▸ **Your objective**:
Begin at the line containing "Is the brown triangle" and give again every line to the end of the records, exactly, without the pictures.

▸ **Dataset rows**:
────────────────────────────────────────

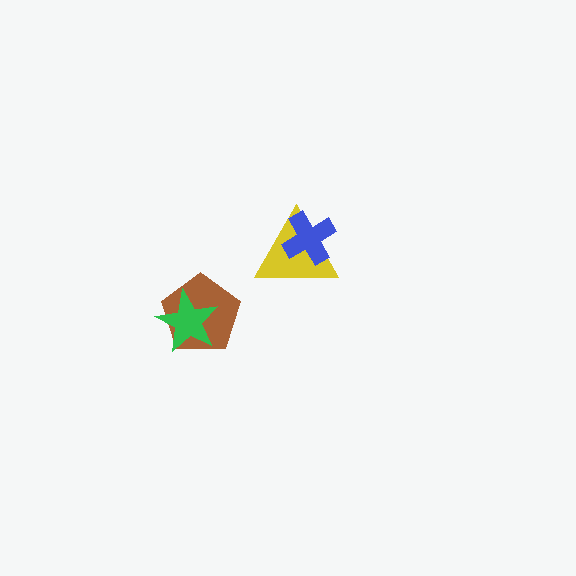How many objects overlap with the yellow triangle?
1 object overlaps with the yellow triangle.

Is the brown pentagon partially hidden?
Yes, it is partially covered by another shape.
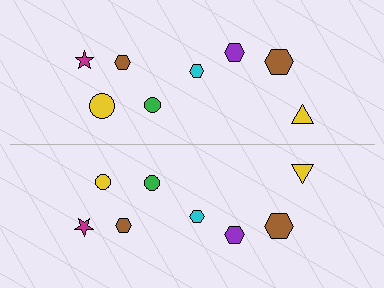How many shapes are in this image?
There are 16 shapes in this image.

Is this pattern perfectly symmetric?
No, the pattern is not perfectly symmetric. The yellow circle on the bottom side has a different size than its mirror counterpart.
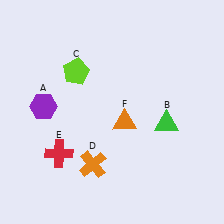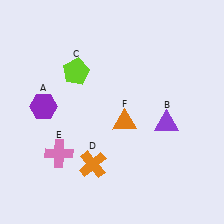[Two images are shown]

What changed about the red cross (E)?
In Image 1, E is red. In Image 2, it changed to pink.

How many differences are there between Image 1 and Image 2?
There are 2 differences between the two images.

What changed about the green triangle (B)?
In Image 1, B is green. In Image 2, it changed to purple.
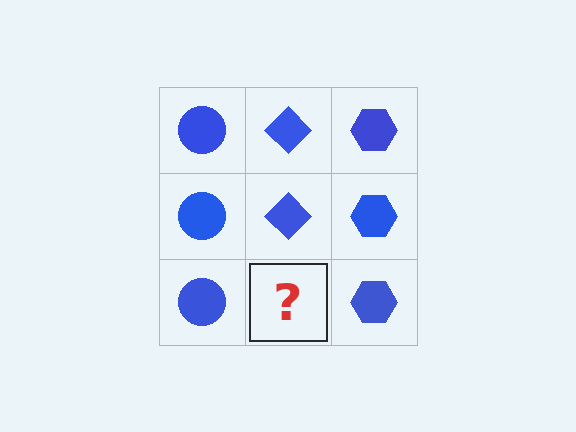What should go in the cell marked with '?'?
The missing cell should contain a blue diamond.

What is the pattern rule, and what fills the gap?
The rule is that each column has a consistent shape. The gap should be filled with a blue diamond.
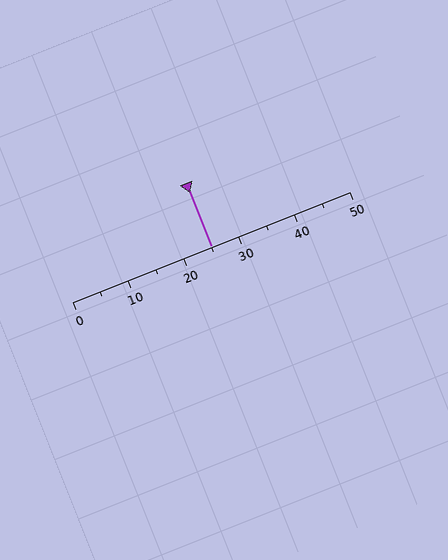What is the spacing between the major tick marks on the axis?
The major ticks are spaced 10 apart.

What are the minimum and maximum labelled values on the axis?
The axis runs from 0 to 50.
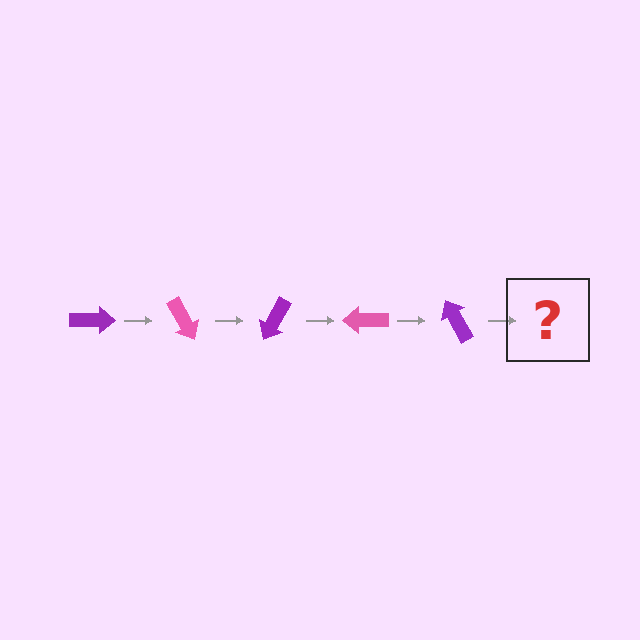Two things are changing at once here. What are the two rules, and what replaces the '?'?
The two rules are that it rotates 60 degrees clockwise each step and the color cycles through purple and pink. The '?' should be a pink arrow, rotated 300 degrees clockwise from the start.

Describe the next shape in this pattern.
It should be a pink arrow, rotated 300 degrees clockwise from the start.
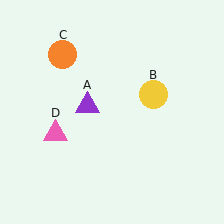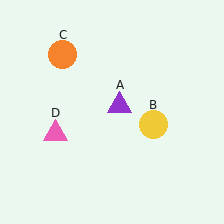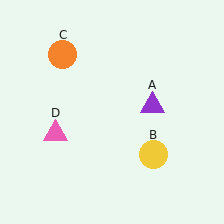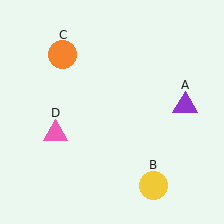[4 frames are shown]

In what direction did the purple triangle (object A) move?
The purple triangle (object A) moved right.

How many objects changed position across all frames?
2 objects changed position: purple triangle (object A), yellow circle (object B).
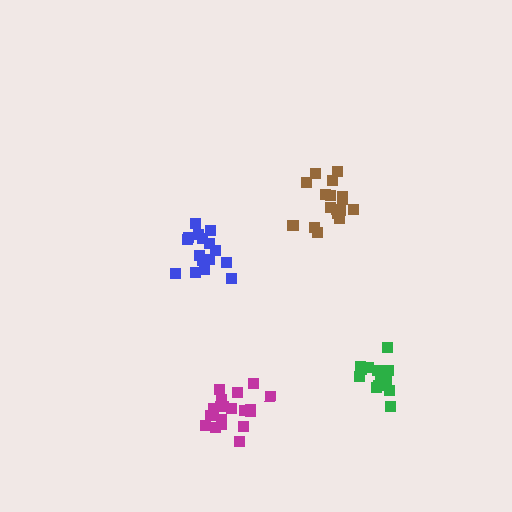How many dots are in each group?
Group 1: 17 dots, Group 2: 17 dots, Group 3: 18 dots, Group 4: 13 dots (65 total).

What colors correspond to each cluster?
The clusters are colored: blue, brown, magenta, green.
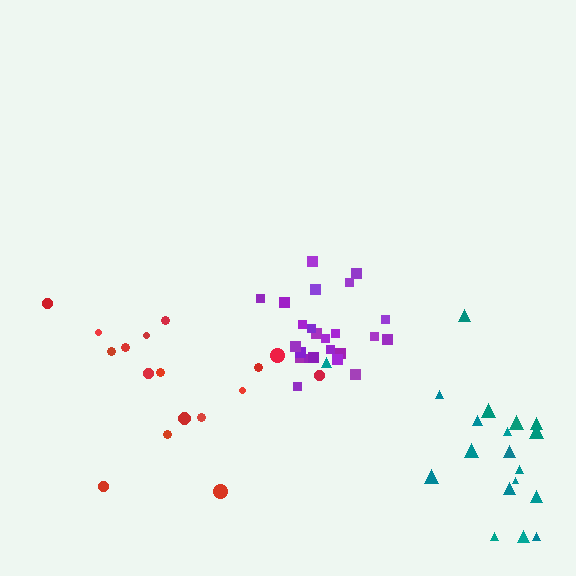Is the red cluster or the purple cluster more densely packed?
Purple.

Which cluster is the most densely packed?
Purple.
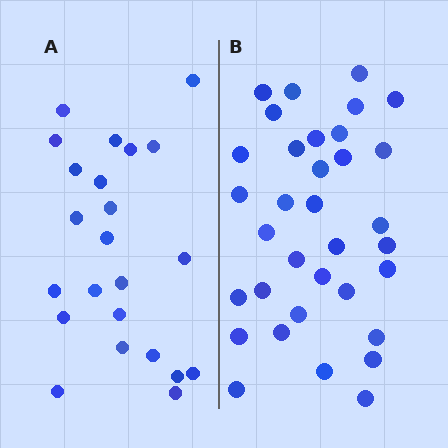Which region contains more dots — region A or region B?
Region B (the right region) has more dots.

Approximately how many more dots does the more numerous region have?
Region B has roughly 12 or so more dots than region A.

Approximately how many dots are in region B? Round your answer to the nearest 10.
About 30 dots. (The exact count is 34, which rounds to 30.)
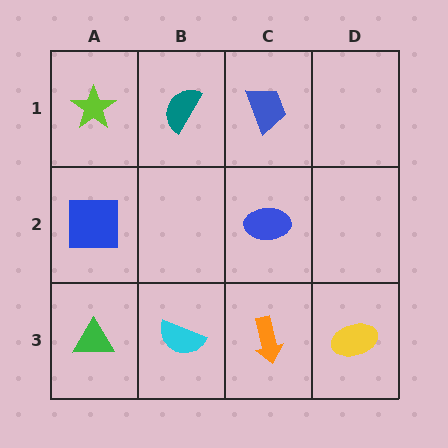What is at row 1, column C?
A blue trapezoid.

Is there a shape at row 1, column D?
No, that cell is empty.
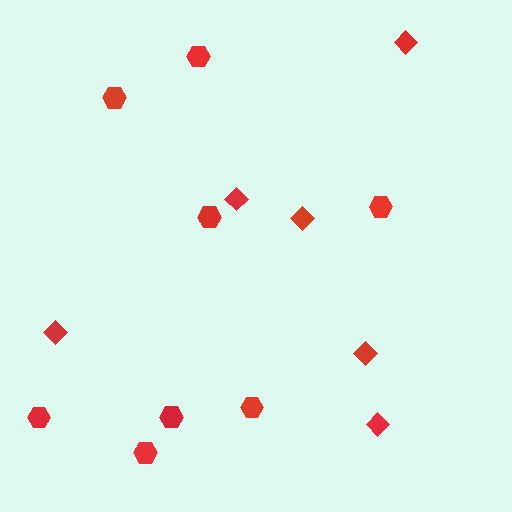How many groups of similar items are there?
There are 2 groups: one group of diamonds (6) and one group of hexagons (8).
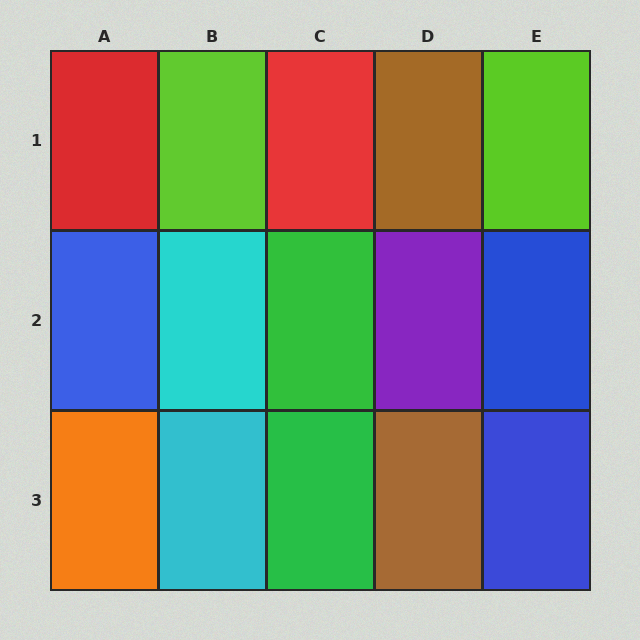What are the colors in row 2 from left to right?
Blue, cyan, green, purple, blue.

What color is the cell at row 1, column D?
Brown.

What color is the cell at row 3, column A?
Orange.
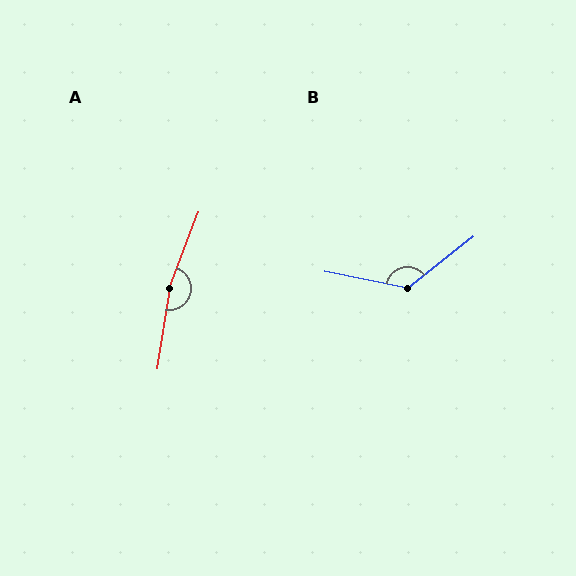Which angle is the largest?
A, at approximately 168 degrees.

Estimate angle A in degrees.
Approximately 168 degrees.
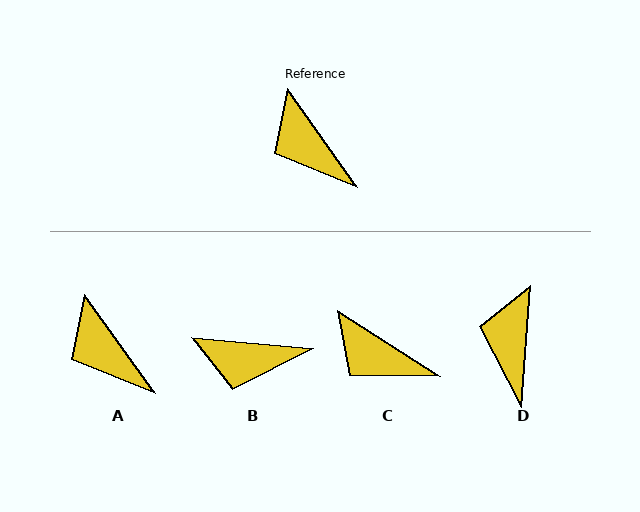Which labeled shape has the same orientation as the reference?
A.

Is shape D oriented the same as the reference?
No, it is off by about 40 degrees.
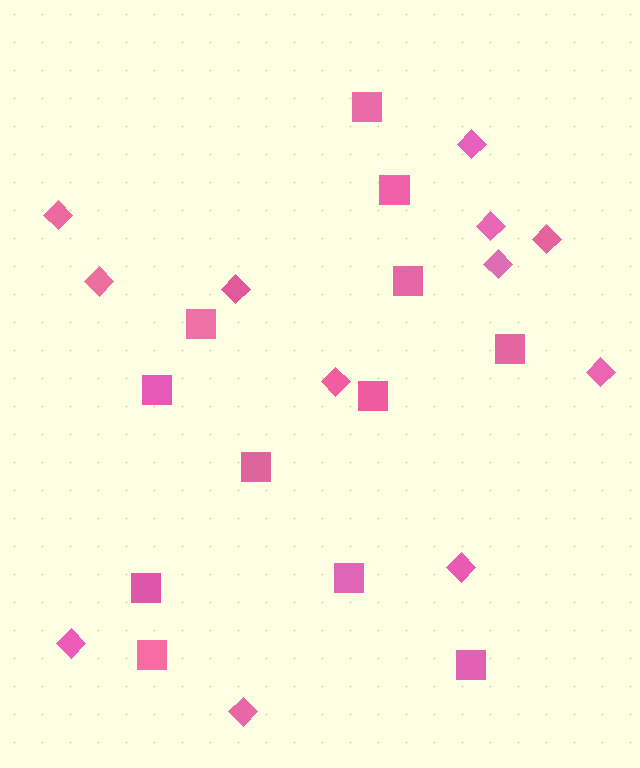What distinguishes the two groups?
There are 2 groups: one group of diamonds (12) and one group of squares (12).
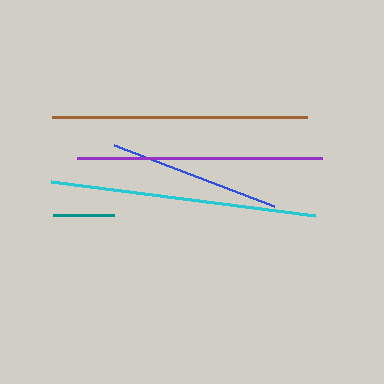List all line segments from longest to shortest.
From longest to shortest: cyan, brown and purple (about equal), blue, teal.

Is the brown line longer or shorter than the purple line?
The brown and purple lines are approximately the same length (about 255 and 246 pixels).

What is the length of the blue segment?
The blue segment is approximately 171 pixels long.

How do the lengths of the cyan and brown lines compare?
The cyan and brown lines are approximately the same length.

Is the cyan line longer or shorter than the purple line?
The cyan and purple lines are approximately the same length (about 266 and 246 pixels).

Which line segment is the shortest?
The teal line is the shortest at approximately 61 pixels.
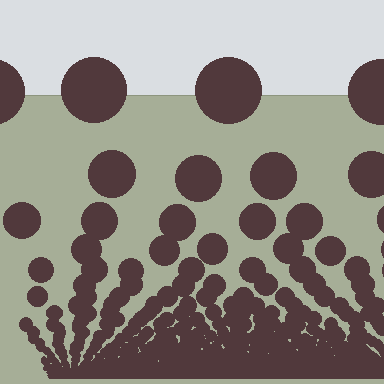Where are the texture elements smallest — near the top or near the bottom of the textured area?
Near the bottom.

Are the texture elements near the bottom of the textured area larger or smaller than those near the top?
Smaller. The gradient is inverted — elements near the bottom are smaller and denser.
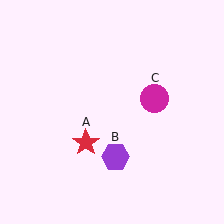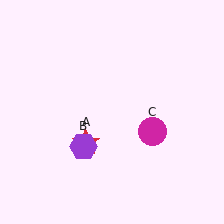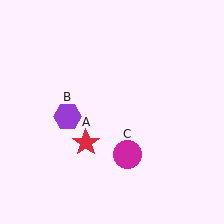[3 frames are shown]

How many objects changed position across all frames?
2 objects changed position: purple hexagon (object B), magenta circle (object C).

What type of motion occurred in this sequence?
The purple hexagon (object B), magenta circle (object C) rotated clockwise around the center of the scene.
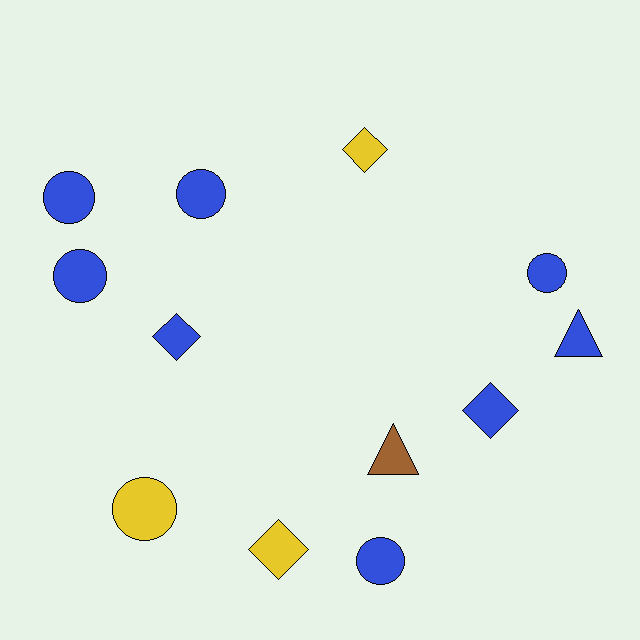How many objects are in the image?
There are 12 objects.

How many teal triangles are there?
There are no teal triangles.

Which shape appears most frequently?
Circle, with 6 objects.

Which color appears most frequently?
Blue, with 8 objects.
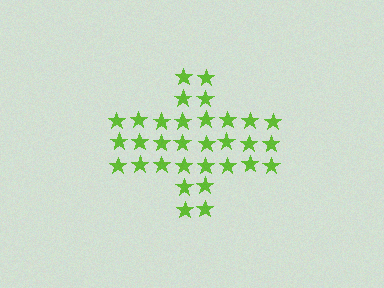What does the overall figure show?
The overall figure shows a cross.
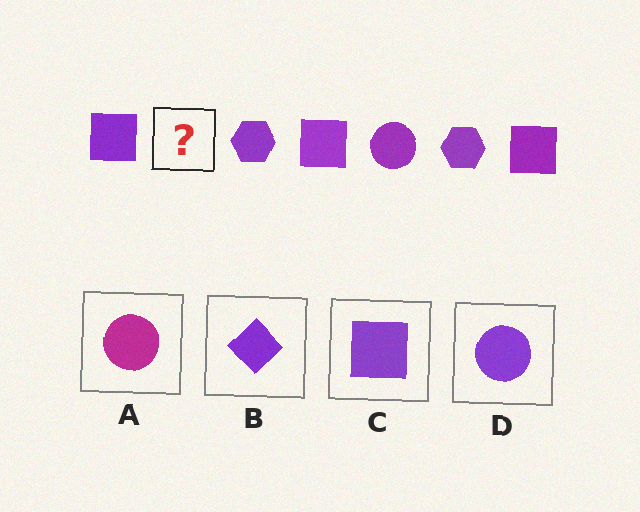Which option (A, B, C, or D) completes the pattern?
D.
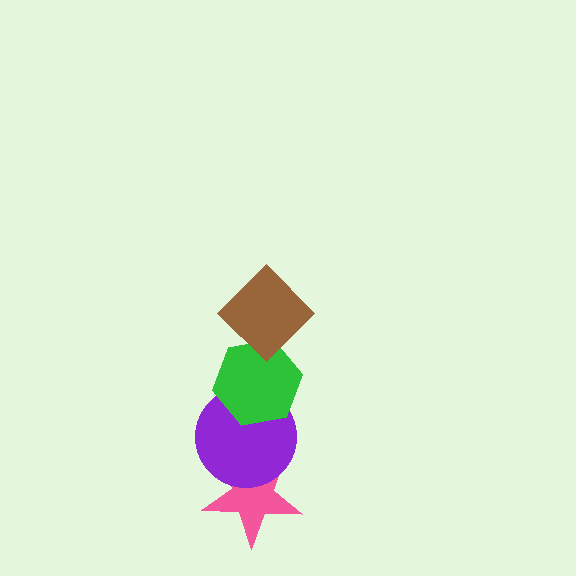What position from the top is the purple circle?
The purple circle is 3rd from the top.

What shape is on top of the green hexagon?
The brown diamond is on top of the green hexagon.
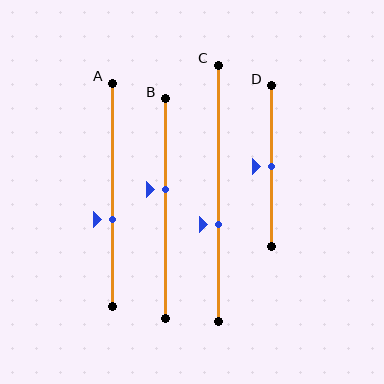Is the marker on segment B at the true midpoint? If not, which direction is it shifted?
No, the marker on segment B is shifted upward by about 9% of the segment length.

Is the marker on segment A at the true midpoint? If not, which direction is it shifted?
No, the marker on segment A is shifted downward by about 11% of the segment length.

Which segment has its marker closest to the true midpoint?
Segment D has its marker closest to the true midpoint.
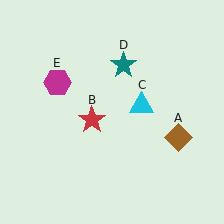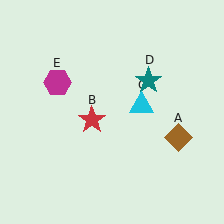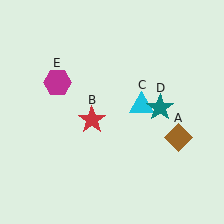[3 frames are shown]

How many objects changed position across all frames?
1 object changed position: teal star (object D).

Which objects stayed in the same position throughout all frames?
Brown diamond (object A) and red star (object B) and cyan triangle (object C) and magenta hexagon (object E) remained stationary.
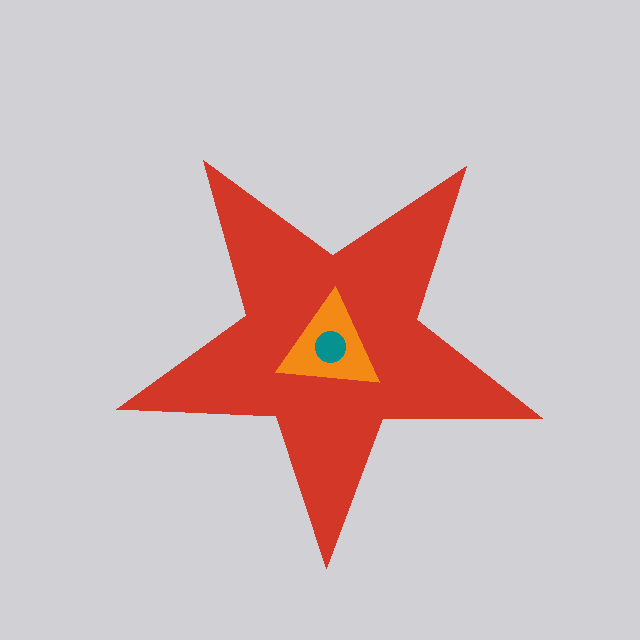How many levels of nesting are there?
3.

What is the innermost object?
The teal circle.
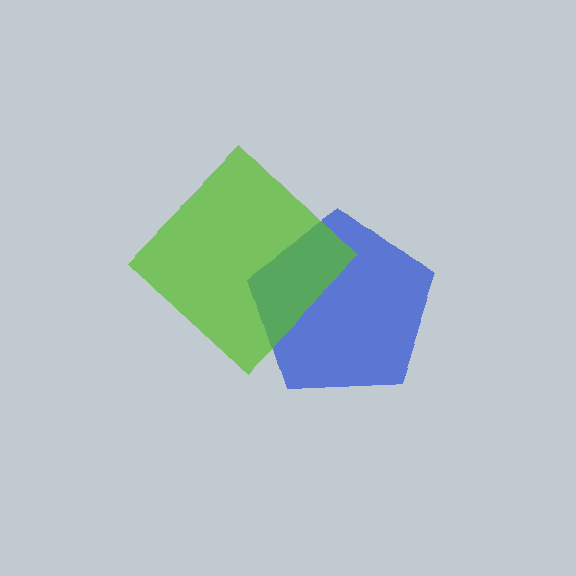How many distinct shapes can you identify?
There are 2 distinct shapes: a blue pentagon, a lime diamond.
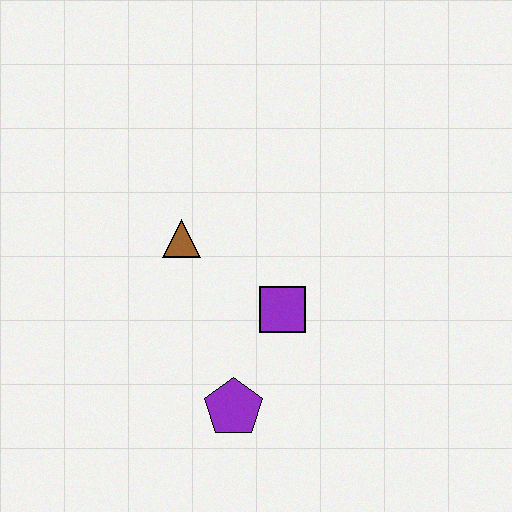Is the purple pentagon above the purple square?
No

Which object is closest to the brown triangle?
The purple square is closest to the brown triangle.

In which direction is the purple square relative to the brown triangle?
The purple square is to the right of the brown triangle.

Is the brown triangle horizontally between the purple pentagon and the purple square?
No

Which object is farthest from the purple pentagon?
The brown triangle is farthest from the purple pentagon.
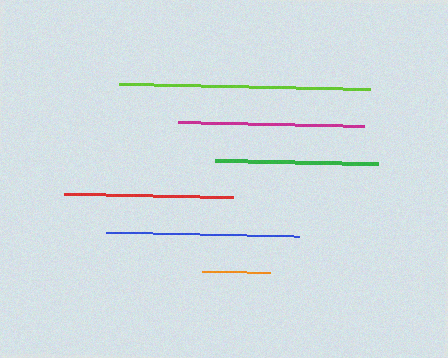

────────────────────────────────────────

▸ **Exercise response**:
Is the brown triangle horizontally between the purple pentagon and the purple square?
No

Which object is farthest from the purple pentagon?
The brown triangle is farthest from the purple pentagon.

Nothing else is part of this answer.